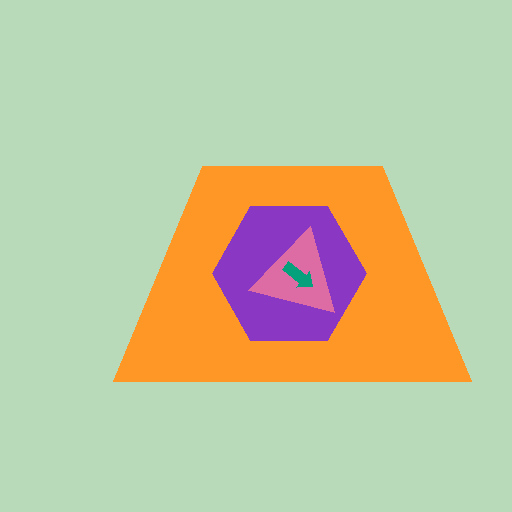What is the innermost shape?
The teal arrow.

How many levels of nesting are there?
4.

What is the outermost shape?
The orange trapezoid.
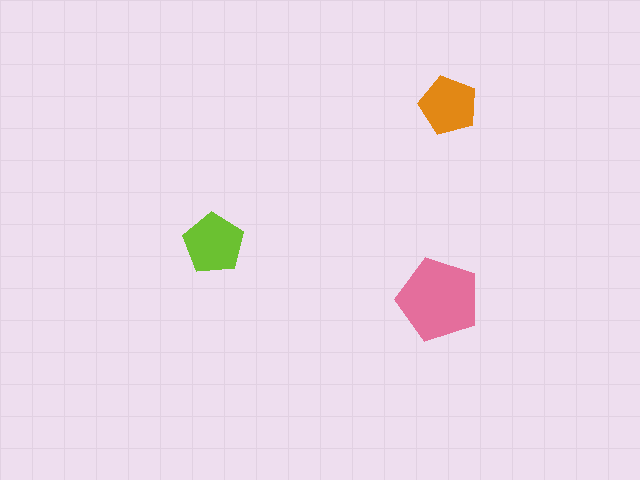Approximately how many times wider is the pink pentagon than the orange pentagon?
About 1.5 times wider.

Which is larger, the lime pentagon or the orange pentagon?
The lime one.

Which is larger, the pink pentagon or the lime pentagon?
The pink one.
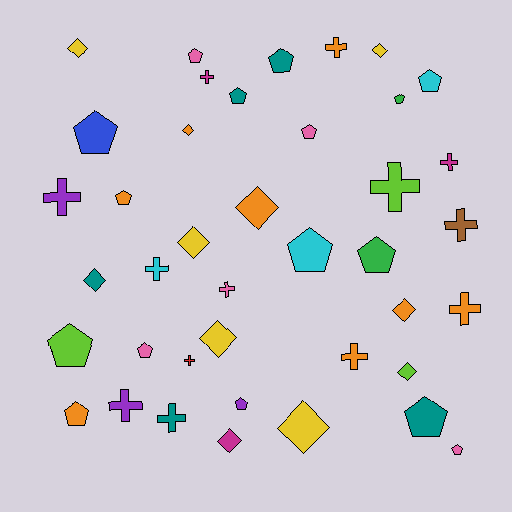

+ + + + +

-- Instructions to follow --
Leaving aside the images, write out the entries above word for word.

-- Result for this exercise --
What is the innermost shape?
The teal arrow.

How many levels of nesting are there?
4.

What is the outermost shape?
The orange trapezoid.
Approximately how many times wider is the pink pentagon than the orange pentagon?
About 1.5 times wider.

Which is larger, the lime pentagon or the orange pentagon?
The lime one.

Which is larger, the pink pentagon or the lime pentagon?
The pink one.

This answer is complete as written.